Records for the exercise Block Start

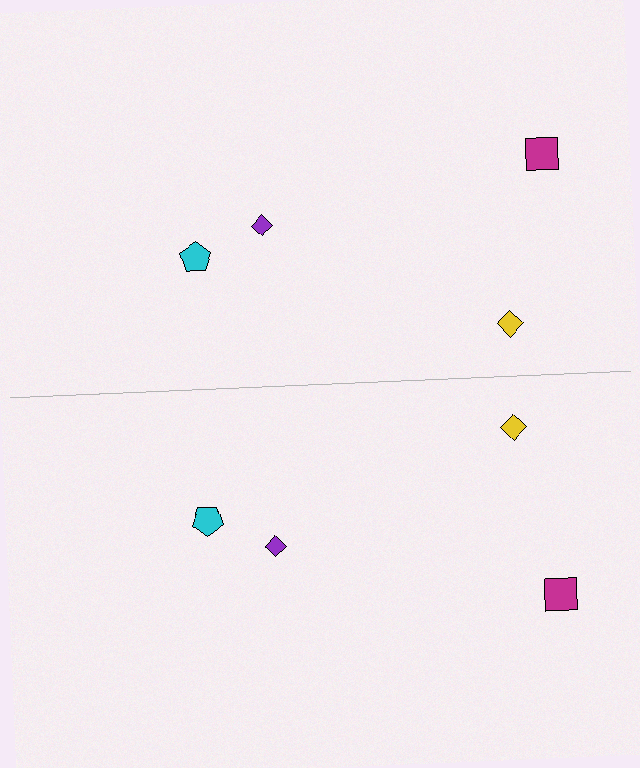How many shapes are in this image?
There are 8 shapes in this image.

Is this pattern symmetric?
Yes, this pattern has bilateral (reflection) symmetry.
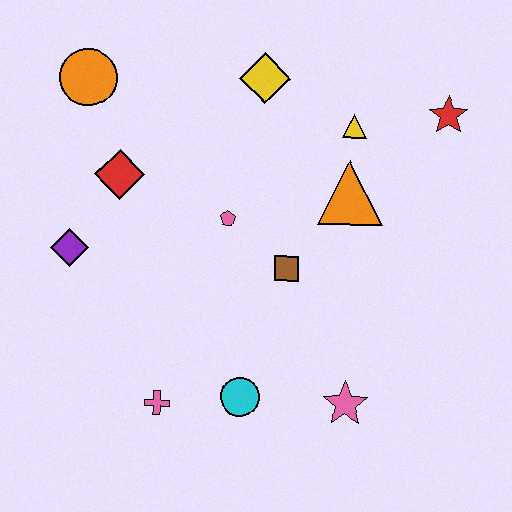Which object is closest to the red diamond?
The purple diamond is closest to the red diamond.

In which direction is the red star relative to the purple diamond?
The red star is to the right of the purple diamond.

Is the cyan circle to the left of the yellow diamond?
Yes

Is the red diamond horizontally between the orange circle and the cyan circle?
Yes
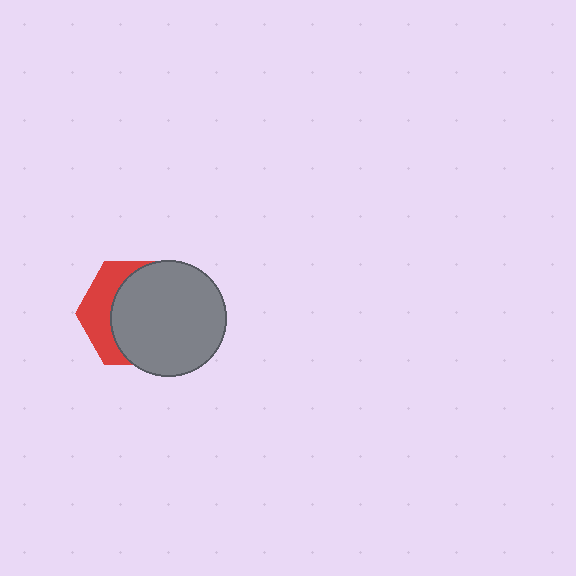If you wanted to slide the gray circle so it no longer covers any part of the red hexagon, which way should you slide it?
Slide it right — that is the most direct way to separate the two shapes.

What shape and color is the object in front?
The object in front is a gray circle.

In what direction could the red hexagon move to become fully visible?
The red hexagon could move left. That would shift it out from behind the gray circle entirely.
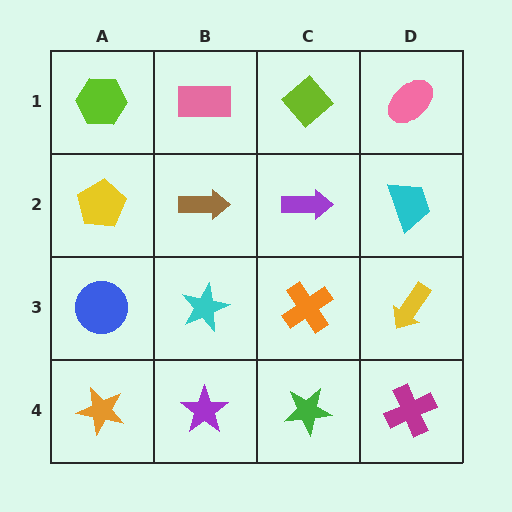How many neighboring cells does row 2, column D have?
3.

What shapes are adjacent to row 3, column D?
A cyan trapezoid (row 2, column D), a magenta cross (row 4, column D), an orange cross (row 3, column C).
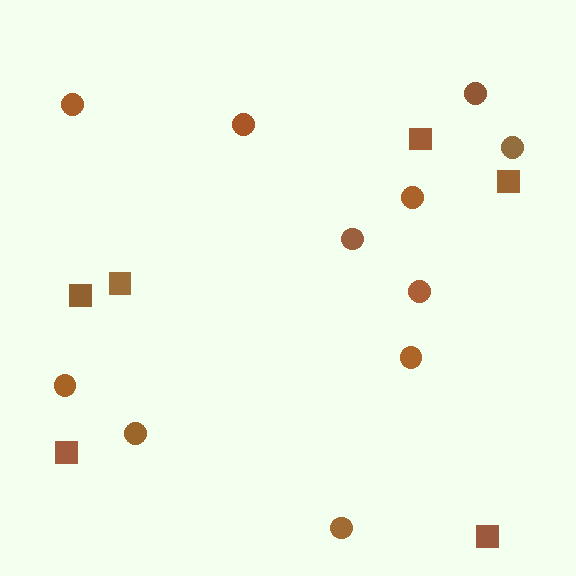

Records for the exercise Block End

What the exercise asks:
Retype, word for word, only the lines from the line with "How many neighboring" to the final line of the listing above; the pictures do not belong in the copy.

Written solution:
How many neighboring cells does row 2, column D have?
3.

What shapes are adjacent to row 3, column D?
A cyan trapezoid (row 2, column D), a magenta cross (row 4, column D), an orange cross (row 3, column C).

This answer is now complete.